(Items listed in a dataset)
+ + + + + + +

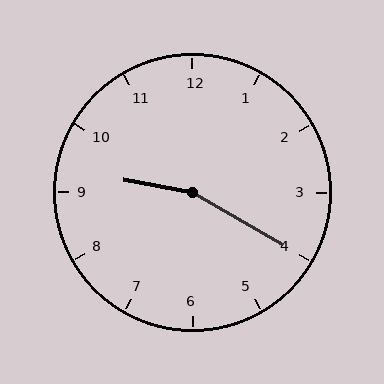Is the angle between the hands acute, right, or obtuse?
It is obtuse.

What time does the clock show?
9:20.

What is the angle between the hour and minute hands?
Approximately 160 degrees.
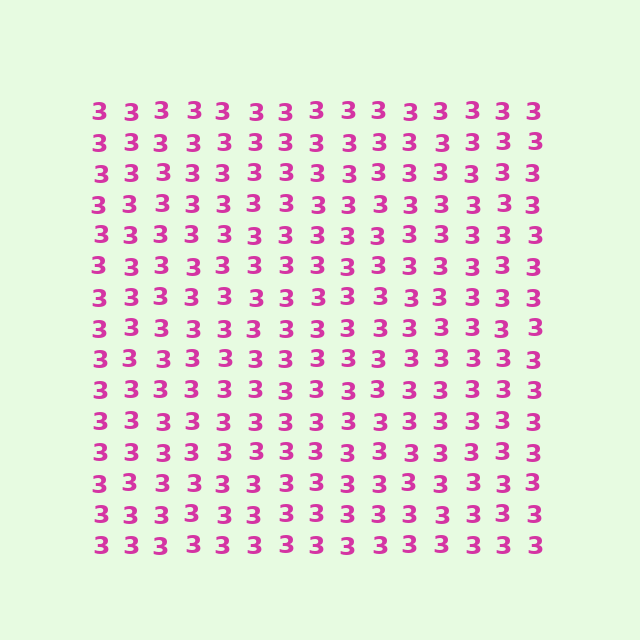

+ + + + + + +

Copy each line exactly, and leave the pictures out of your copy.

* _Solution for this task_
Is the angle between the hands acute, right, or obtuse?
It is obtuse.

What time does the clock show?
9:20.

What is the angle between the hour and minute hands?
Approximately 160 degrees.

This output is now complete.